WORK TO COMPLETE: Begin the copy at the line containing "How many times larger is square E" and end it at the final line of the material below, reproducing each line exactly, without images.

** BEGIN DATASET CONTENT **

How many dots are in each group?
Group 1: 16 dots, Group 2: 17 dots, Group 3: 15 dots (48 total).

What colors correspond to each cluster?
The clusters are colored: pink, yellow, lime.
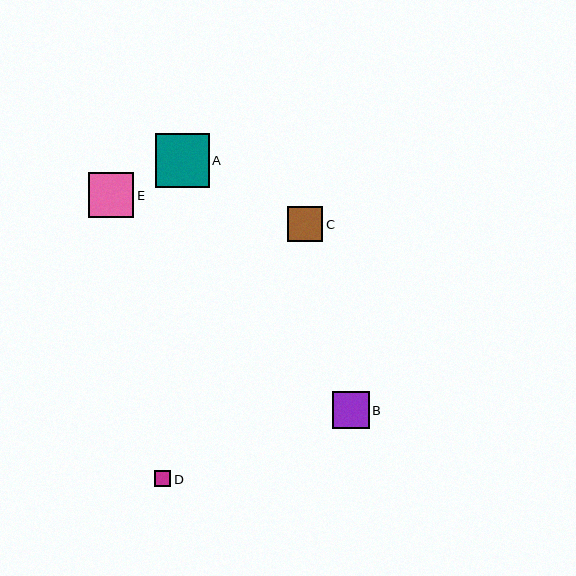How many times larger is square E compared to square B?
Square E is approximately 1.2 times the size of square B.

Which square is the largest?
Square A is the largest with a size of approximately 53 pixels.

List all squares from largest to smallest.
From largest to smallest: A, E, B, C, D.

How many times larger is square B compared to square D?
Square B is approximately 2.3 times the size of square D.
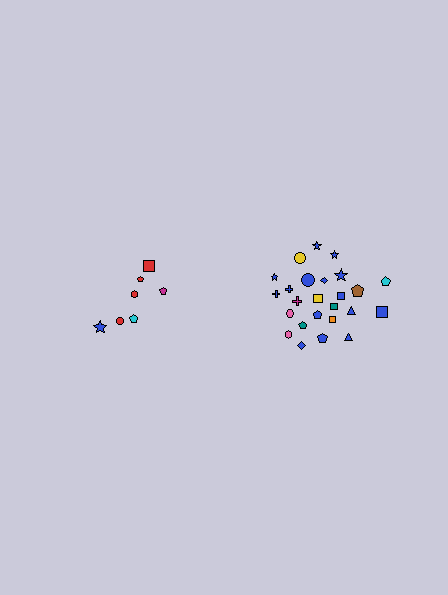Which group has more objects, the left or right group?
The right group.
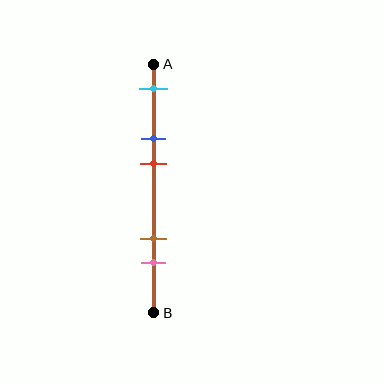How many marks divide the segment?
There are 5 marks dividing the segment.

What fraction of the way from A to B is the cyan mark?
The cyan mark is approximately 10% (0.1) of the way from A to B.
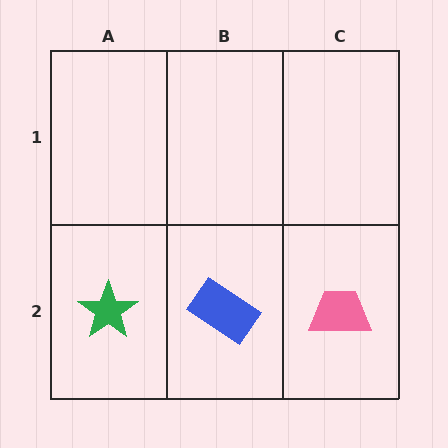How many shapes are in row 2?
3 shapes.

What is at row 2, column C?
A pink trapezoid.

** END DATASET CONTENT **

TASK RESULT:
How many times larger is square E compared to square B?
Square E is approximately 1.2 times the size of square B.

Which square is the largest?
Square A is the largest with a size of approximately 53 pixels.

List all squares from largest to smallest.
From largest to smallest: A, E, B, C, D.

How many times larger is square B compared to square D?
Square B is approximately 2.3 times the size of square D.
Which group has more objects, the left or right group?
The right group.
How many marks divide the segment?
There are 5 marks dividing the segment.

What fraction of the way from A to B is the cyan mark?
The cyan mark is approximately 10% (0.1) of the way from A to B.
How many shapes are in row 2?
3 shapes.

What is at row 2, column C?
A pink trapezoid.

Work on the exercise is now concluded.